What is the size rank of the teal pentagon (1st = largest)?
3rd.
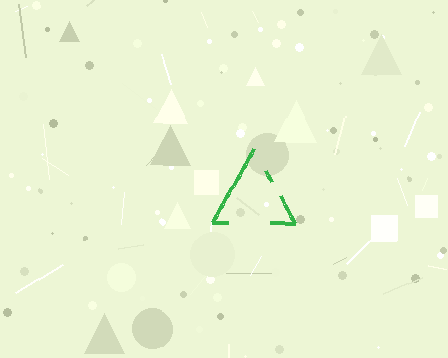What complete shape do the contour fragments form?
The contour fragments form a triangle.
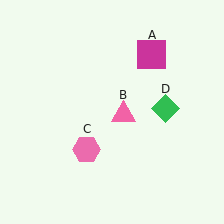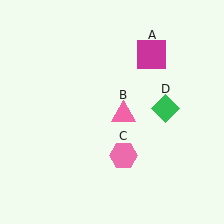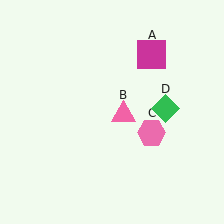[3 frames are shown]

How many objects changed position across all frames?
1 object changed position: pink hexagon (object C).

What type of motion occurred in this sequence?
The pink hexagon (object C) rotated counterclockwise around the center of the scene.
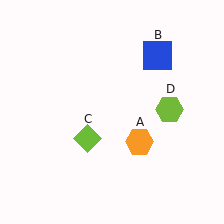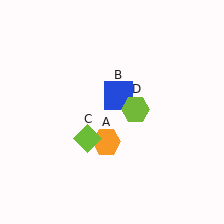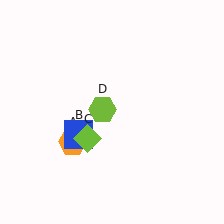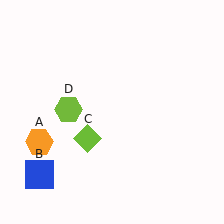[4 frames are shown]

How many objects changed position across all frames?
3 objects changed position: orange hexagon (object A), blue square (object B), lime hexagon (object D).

--

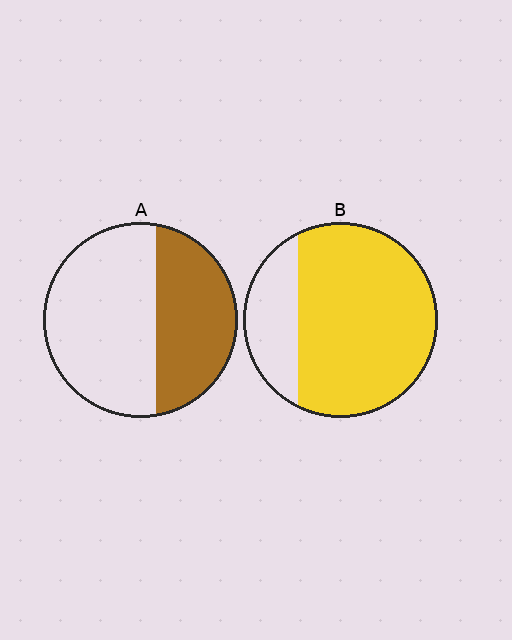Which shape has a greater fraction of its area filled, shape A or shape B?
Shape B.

---

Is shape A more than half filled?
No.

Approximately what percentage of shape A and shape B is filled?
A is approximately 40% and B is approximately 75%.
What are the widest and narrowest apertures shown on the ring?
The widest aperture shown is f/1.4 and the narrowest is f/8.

(What you need to do) Above are the records. Copy word for word only their lines from the one holding "[3 frames are shown]" through the one holding "[4 frames are shown]", both included, and skip the images.

(Correct answer)
[3 frames are shown]

How many objects changed position across all frames?
1 object changed position: pink hexagon (object C).

What type of motion occurred in this sequence?
The pink hexagon (object C) rotated counterclockwise around the center of the scene.
[4 frames are shown]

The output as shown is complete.